• _Given data_:
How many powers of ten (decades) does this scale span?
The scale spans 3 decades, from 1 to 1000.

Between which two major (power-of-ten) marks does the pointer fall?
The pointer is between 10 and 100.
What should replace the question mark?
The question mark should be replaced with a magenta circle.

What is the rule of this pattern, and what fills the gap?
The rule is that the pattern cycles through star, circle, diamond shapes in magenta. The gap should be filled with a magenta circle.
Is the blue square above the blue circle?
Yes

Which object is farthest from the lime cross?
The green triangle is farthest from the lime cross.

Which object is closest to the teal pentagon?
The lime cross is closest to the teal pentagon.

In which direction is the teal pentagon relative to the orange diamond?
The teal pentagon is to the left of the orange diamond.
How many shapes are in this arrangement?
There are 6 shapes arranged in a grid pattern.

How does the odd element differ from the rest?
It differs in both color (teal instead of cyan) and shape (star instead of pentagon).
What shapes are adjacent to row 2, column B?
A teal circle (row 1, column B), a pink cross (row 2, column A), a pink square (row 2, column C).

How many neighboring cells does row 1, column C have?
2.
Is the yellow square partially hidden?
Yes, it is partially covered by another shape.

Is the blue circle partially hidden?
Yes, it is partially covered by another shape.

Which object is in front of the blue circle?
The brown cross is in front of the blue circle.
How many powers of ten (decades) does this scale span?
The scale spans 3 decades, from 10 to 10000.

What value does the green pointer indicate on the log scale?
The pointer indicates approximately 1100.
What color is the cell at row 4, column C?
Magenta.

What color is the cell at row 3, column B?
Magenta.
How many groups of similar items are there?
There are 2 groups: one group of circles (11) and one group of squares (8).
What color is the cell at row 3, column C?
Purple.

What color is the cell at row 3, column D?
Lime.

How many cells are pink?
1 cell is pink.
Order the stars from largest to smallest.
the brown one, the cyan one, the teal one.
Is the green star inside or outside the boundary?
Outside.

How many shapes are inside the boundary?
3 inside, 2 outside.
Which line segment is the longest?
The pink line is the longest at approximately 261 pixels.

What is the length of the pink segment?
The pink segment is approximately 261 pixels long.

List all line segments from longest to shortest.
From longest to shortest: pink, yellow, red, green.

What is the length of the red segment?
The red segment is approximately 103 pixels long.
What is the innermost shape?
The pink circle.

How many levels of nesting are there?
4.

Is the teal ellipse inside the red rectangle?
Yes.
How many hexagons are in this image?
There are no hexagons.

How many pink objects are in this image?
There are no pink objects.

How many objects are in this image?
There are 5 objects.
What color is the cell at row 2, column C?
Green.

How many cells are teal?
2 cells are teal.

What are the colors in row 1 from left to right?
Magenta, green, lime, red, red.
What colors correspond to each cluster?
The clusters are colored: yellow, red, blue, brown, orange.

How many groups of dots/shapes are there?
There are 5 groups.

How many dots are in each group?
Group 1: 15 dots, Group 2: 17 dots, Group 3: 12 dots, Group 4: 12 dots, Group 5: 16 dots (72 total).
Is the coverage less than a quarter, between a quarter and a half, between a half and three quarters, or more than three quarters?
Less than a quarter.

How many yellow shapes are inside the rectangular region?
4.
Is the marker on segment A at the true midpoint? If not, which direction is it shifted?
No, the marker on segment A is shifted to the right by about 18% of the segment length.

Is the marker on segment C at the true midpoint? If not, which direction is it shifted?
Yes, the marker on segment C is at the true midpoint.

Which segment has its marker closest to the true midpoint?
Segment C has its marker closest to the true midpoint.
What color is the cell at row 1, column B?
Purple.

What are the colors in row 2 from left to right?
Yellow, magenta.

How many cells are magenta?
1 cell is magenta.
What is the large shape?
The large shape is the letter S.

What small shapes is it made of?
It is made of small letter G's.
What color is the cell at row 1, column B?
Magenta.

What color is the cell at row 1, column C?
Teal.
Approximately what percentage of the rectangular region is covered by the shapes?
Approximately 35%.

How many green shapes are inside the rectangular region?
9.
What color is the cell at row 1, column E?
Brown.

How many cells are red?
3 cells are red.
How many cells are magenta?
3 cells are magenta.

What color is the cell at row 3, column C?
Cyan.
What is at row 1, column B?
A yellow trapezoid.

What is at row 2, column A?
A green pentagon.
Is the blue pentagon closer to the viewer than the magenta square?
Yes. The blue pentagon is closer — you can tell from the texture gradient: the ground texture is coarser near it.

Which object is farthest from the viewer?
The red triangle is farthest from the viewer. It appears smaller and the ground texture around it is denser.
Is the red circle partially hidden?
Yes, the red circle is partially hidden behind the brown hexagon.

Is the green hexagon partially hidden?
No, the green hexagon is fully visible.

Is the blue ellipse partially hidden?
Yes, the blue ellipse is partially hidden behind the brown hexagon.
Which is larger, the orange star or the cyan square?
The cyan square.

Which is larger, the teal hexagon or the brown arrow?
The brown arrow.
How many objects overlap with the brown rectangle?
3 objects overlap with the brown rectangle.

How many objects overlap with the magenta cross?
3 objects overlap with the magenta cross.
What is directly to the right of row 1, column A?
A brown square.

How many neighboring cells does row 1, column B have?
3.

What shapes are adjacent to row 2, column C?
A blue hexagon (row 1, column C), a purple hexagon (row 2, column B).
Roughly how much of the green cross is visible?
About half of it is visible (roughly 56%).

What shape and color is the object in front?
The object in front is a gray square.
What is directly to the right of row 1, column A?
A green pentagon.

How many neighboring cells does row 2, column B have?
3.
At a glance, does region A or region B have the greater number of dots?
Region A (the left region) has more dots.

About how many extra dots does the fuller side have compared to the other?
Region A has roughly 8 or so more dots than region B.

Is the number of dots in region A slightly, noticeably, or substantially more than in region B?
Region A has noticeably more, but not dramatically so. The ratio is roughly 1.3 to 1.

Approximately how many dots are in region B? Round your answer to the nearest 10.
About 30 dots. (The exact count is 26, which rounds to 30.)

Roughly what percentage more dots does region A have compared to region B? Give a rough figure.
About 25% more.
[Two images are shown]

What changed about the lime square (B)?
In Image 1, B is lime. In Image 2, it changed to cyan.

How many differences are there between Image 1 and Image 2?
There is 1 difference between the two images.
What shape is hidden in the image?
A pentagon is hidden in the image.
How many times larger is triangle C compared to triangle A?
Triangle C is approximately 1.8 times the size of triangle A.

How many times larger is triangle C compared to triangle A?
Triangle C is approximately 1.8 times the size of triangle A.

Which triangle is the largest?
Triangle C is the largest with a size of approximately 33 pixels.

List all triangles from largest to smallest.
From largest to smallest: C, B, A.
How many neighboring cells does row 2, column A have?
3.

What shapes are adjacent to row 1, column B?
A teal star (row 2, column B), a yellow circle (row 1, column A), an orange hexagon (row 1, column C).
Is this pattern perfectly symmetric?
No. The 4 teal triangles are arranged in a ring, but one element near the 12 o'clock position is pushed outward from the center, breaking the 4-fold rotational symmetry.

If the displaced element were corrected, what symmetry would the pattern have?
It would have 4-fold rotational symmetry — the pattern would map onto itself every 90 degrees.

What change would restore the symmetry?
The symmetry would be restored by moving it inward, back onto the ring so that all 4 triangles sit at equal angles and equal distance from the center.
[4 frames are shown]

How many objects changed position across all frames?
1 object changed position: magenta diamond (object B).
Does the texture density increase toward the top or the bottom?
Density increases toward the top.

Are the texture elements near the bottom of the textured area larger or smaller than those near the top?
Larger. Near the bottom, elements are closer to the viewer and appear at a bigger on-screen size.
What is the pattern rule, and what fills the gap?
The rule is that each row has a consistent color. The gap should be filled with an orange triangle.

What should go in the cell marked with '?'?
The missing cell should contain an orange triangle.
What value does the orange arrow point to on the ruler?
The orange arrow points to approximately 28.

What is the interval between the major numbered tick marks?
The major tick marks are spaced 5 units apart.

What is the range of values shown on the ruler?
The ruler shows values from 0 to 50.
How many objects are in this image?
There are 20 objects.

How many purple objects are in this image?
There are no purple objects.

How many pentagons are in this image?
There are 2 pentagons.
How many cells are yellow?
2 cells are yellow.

• _What to do_:
Each line from the one containing "What is the interval" through the last line of the material must be restated word for word, with no other text.

• _Result_:
What is the interval between the major numbered tick marks?
The major tick marks are spaced 5 units apart.

What is the range of values shown on the ruler?
The ruler shows values from 0 to 50.
How many objects are in this image?
There are 20 objects.

How many purple objects are in this image?
There are no purple objects.

How many pentagons are in this image?
There are 2 pentagons.
How many cells are yellow?
2 cells are yellow.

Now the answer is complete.